PROBLEM TO SOLVE – Transcribe all the entries word for word, omitting any pictures they contain.

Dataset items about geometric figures

◆ ◆ ◆ ◆

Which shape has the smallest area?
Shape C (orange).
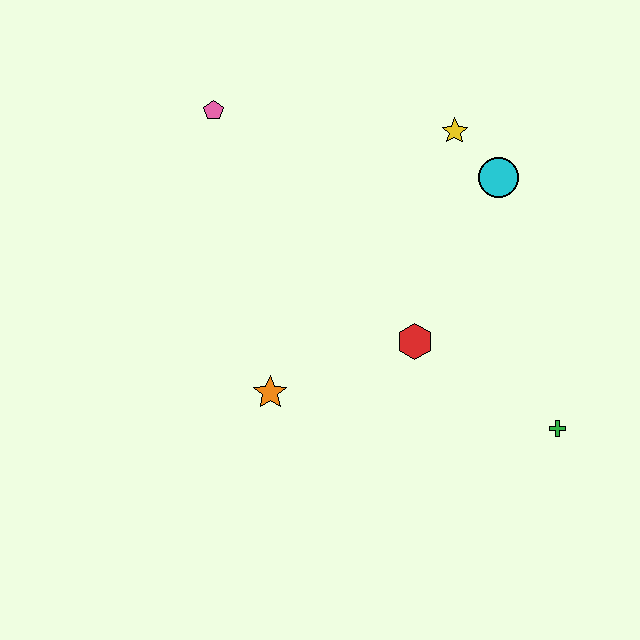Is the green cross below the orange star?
Yes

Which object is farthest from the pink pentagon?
The green cross is farthest from the pink pentagon.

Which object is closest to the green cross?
The red hexagon is closest to the green cross.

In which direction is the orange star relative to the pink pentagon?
The orange star is below the pink pentagon.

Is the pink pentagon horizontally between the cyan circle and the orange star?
No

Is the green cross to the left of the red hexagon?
No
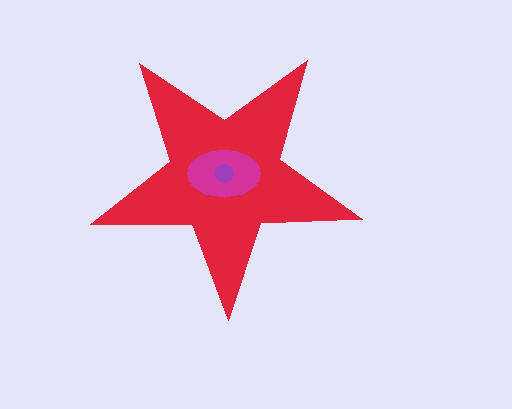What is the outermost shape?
The red star.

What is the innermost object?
The purple circle.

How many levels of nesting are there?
3.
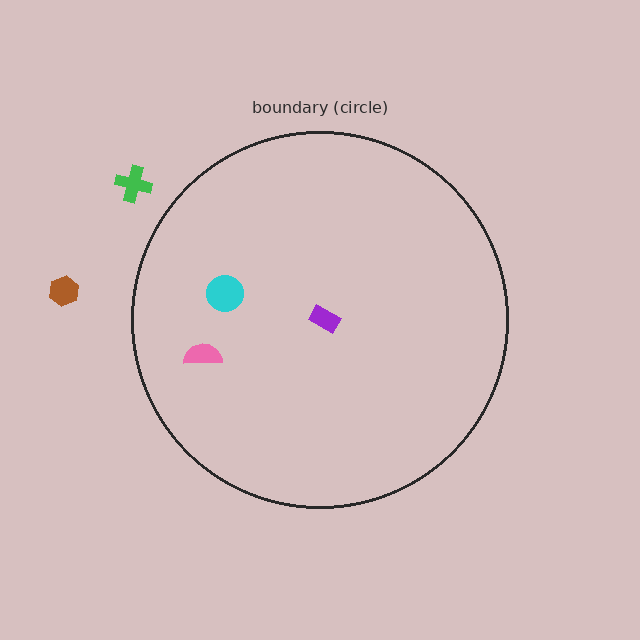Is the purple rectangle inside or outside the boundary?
Inside.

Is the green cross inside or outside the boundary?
Outside.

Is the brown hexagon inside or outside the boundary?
Outside.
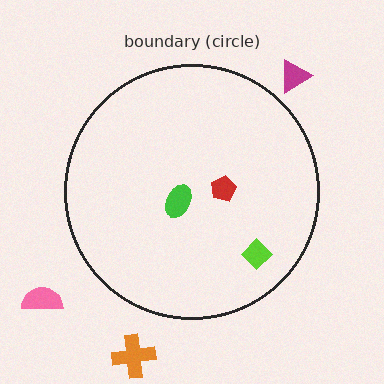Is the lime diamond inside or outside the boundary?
Inside.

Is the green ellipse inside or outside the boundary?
Inside.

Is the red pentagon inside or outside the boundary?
Inside.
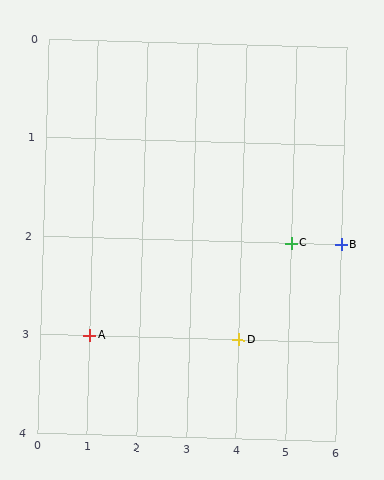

◆ ◆ ◆ ◆

WRITTEN RESPONSE –
Which shape has the smallest area?
Shape C (orange).
Is the green cross below the orange star?
Yes

Which object is farthest from the pink pentagon?
The green cross is farthest from the pink pentagon.

Which object is closest to the green cross?
The red hexagon is closest to the green cross.

In which direction is the orange star relative to the pink pentagon?
The orange star is below the pink pentagon.

Is the pink pentagon horizontally between the cyan circle and the orange star?
No

Is the green cross to the left of the red hexagon?
No
What is the outermost shape?
The red star.

What is the innermost object?
The purple circle.

How many levels of nesting are there?
3.
Is the purple rectangle inside or outside the boundary?
Inside.

Is the green cross inside or outside the boundary?
Outside.

Is the brown hexagon inside or outside the boundary?
Outside.
Is the lime diamond inside or outside the boundary?
Inside.

Is the green ellipse inside or outside the boundary?
Inside.

Is the red pentagon inside or outside the boundary?
Inside.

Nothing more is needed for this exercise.